§ **Exercise brief**
Start with the line that contains "What shape do you see?" and end with the line that contains "[3 frames are shown]"; retype those lines and the ones between them exactly, without any pictures.

═══

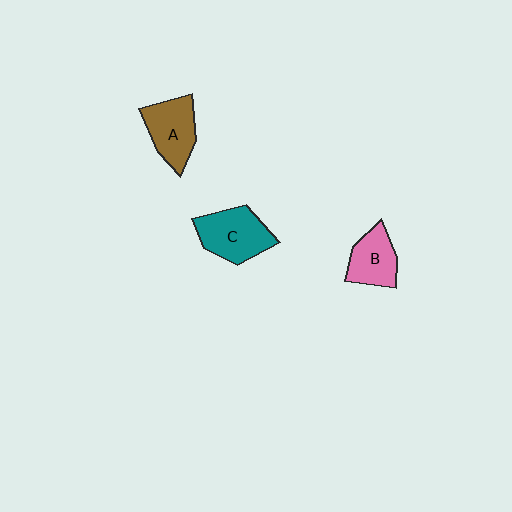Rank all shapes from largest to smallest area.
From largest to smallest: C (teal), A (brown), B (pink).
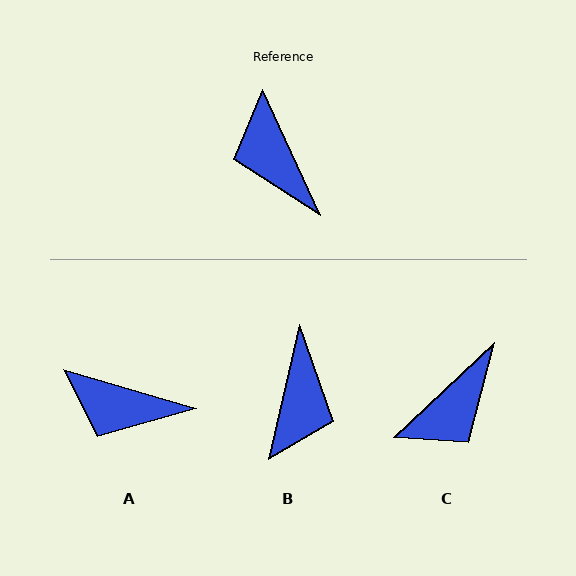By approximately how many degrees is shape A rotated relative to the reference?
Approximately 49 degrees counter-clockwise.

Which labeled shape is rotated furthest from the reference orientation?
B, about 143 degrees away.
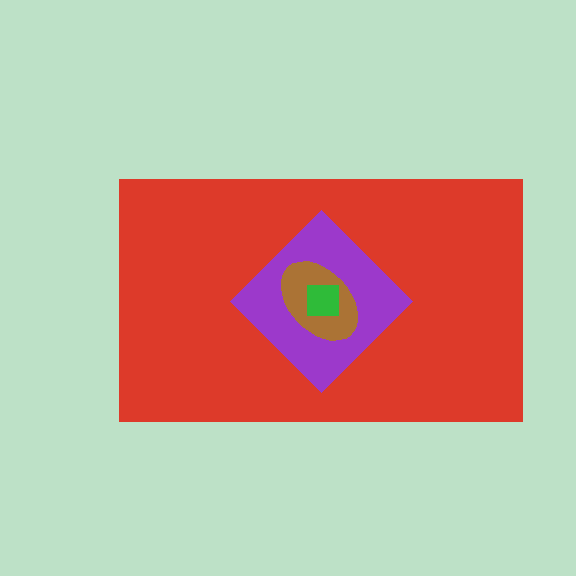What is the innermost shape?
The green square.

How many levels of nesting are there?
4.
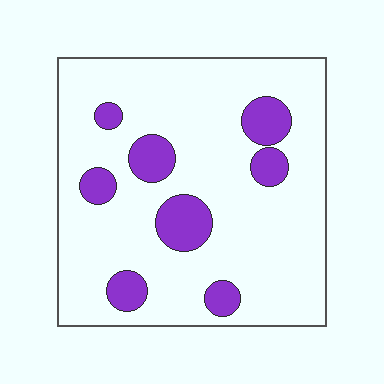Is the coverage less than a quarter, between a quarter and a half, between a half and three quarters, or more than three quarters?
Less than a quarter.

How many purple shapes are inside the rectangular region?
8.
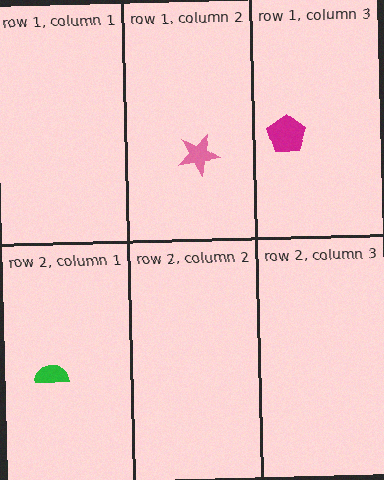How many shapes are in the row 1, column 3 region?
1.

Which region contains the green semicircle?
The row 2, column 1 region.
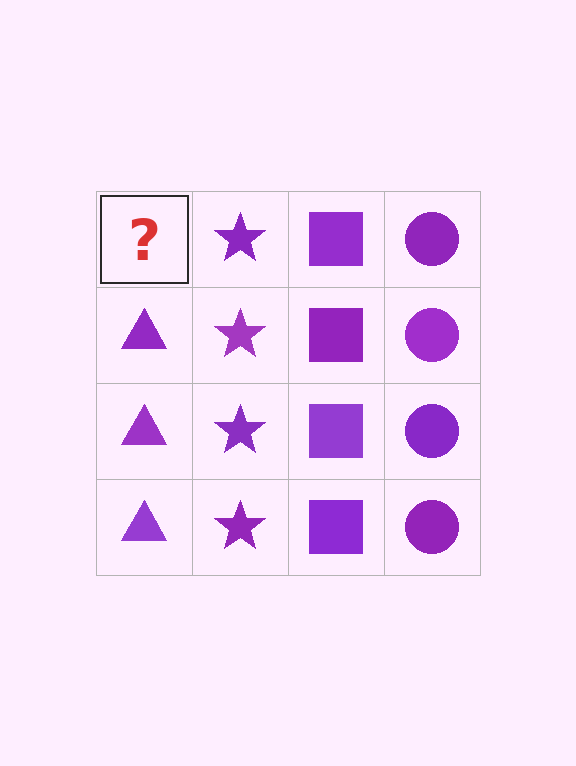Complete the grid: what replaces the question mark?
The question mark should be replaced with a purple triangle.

═══

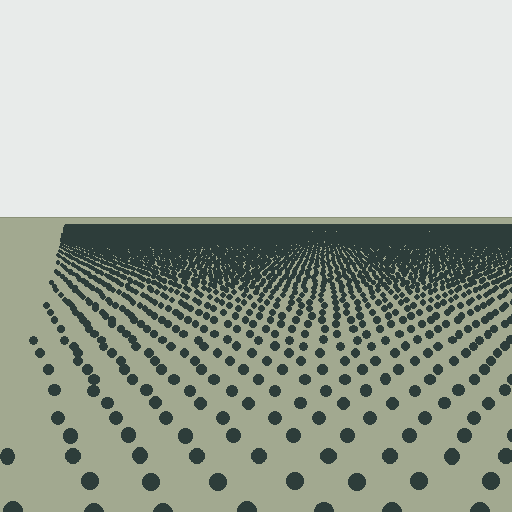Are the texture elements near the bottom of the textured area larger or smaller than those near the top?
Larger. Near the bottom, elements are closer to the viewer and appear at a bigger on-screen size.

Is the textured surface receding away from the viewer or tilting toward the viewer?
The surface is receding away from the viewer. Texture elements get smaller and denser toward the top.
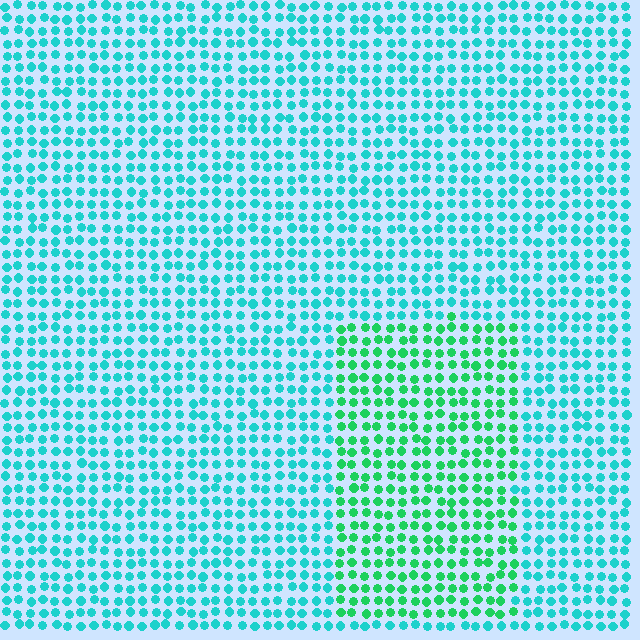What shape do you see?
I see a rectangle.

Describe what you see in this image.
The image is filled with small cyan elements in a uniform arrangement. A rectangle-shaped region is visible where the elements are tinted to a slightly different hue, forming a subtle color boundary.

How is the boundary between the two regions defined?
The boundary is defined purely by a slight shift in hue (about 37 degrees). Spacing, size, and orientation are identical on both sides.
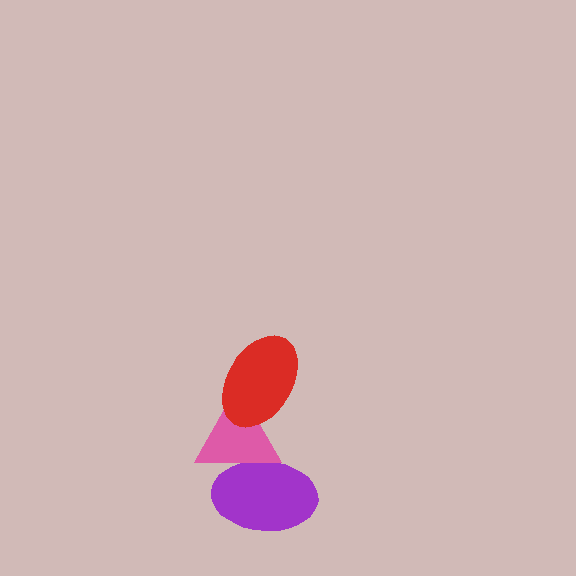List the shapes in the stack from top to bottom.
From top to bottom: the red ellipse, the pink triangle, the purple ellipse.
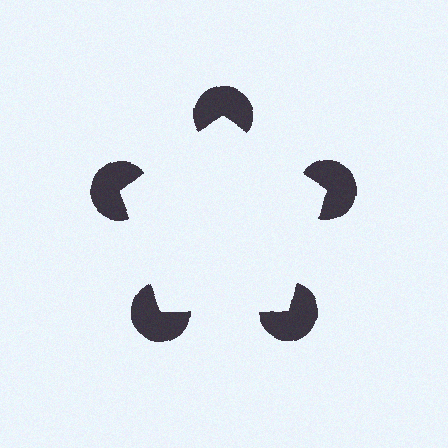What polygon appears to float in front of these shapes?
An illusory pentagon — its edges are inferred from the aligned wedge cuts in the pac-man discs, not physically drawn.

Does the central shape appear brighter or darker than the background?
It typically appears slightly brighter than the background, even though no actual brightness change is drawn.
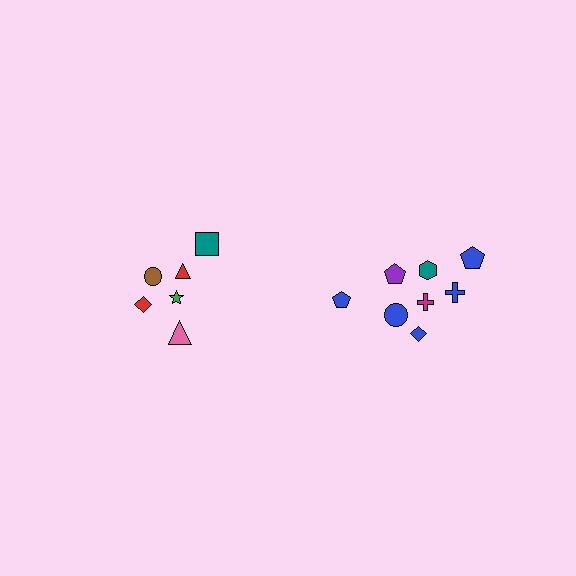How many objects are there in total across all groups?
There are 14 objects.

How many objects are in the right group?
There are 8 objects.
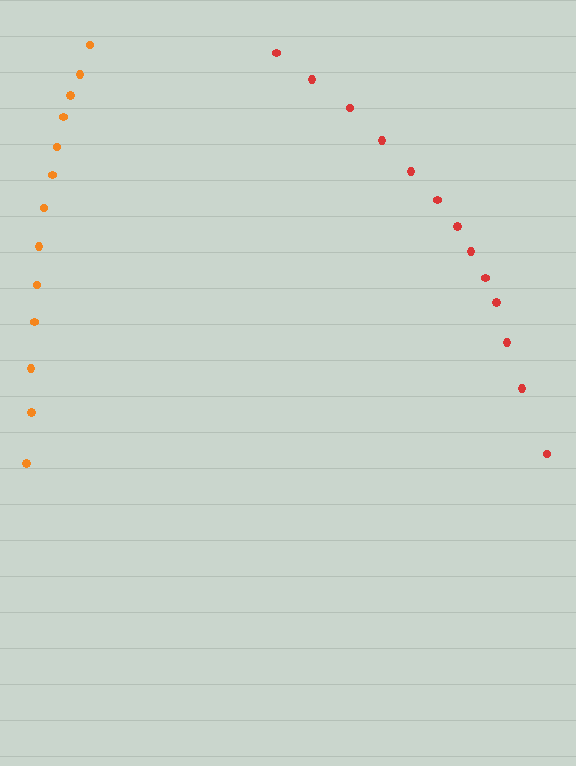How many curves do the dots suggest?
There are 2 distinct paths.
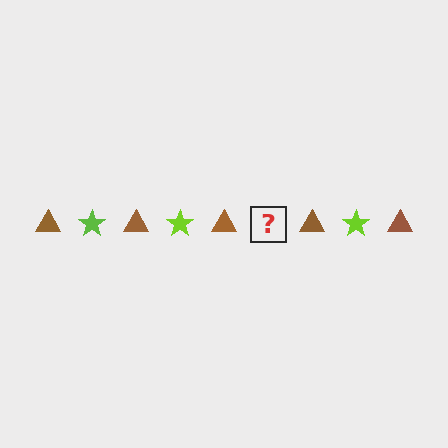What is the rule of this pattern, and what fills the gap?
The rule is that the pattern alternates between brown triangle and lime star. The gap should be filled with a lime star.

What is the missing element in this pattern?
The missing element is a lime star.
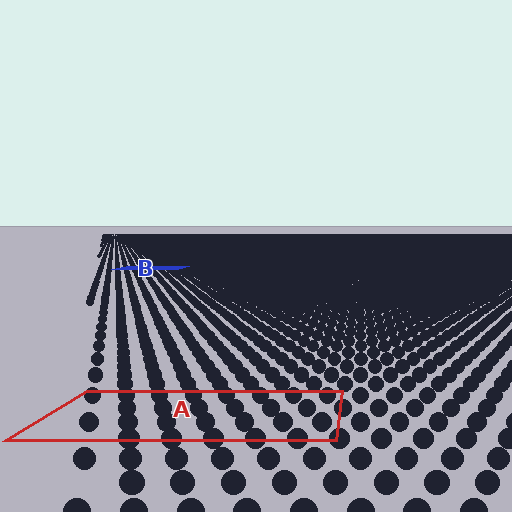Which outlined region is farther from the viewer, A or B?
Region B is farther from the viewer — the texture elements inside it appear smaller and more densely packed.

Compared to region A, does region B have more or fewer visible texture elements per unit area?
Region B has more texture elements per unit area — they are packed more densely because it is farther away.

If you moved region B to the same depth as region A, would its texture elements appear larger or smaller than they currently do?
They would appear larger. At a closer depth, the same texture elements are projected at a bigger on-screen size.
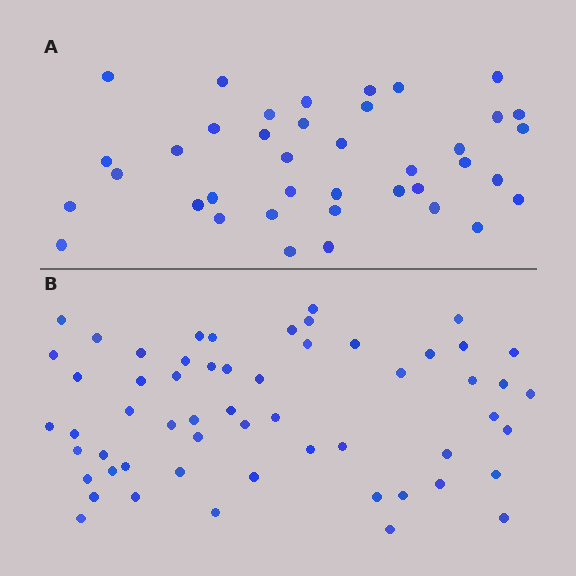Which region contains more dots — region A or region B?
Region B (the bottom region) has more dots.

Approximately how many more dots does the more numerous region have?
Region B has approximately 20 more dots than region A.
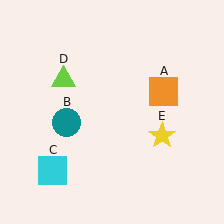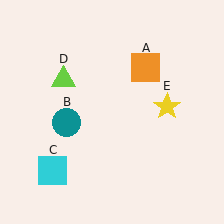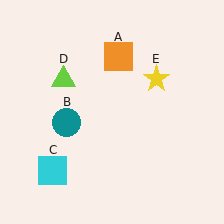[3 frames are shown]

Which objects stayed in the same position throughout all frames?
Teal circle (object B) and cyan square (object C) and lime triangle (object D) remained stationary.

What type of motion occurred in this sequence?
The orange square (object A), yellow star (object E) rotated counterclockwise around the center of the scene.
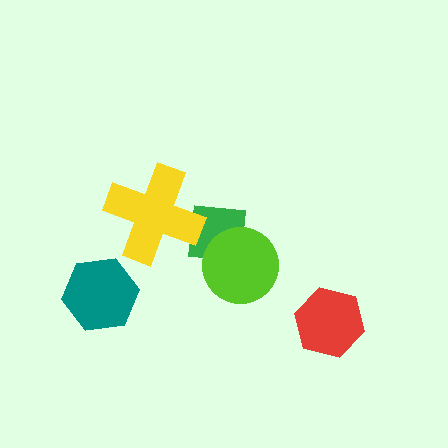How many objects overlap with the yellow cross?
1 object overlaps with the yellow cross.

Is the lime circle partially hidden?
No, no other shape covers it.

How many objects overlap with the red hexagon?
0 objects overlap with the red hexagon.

═══

§ **Task response**
What shape do you see?
I see a rectangle.

Describe what you see in this image.
The image is filled with small cyan elements in a uniform arrangement. A rectangle-shaped region is visible where the elements are tinted to a slightly different hue, forming a subtle color boundary.

How is the boundary between the two regions defined?
The boundary is defined purely by a slight shift in hue (about 37 degrees). Spacing, size, and orientation are identical on both sides.
List the shapes in the stack from top to bottom.
From top to bottom: the red ellipse, the pink triangle, the purple ellipse.
What polygon appears to float in front of these shapes?
An illusory pentagon — its edges are inferred from the aligned wedge cuts in the pac-man discs, not physically drawn.

Does the central shape appear brighter or darker than the background?
It typically appears slightly brighter than the background, even though no actual brightness change is drawn.
How many objects are there in total across all groups?
There are 14 objects.

How many objects are in the right group?
There are 8 objects.
How many curves do the dots suggest?
There are 2 distinct paths.
What is the rule of this pattern, and what fills the gap?
The rule is that the pattern alternates between brown triangle and lime star. The gap should be filled with a lime star.

What is the missing element in this pattern?
The missing element is a lime star.
Which outlined region is farther from the viewer, A or B?
Region B is farther from the viewer — the texture elements inside it appear smaller and more densely packed.

Compared to region A, does region B have more or fewer visible texture elements per unit area?
Region B has more texture elements per unit area — they are packed more densely because it is farther away.

If you moved region B to the same depth as region A, would its texture elements appear larger or smaller than they currently do?
They would appear larger. At a closer depth, the same texture elements are projected at a bigger on-screen size.
Which region contains more dots — region A or region B?
Region B (the bottom region) has more dots.

Approximately how many more dots does the more numerous region have?
Region B has approximately 20 more dots than region A.
[3 frames are shown]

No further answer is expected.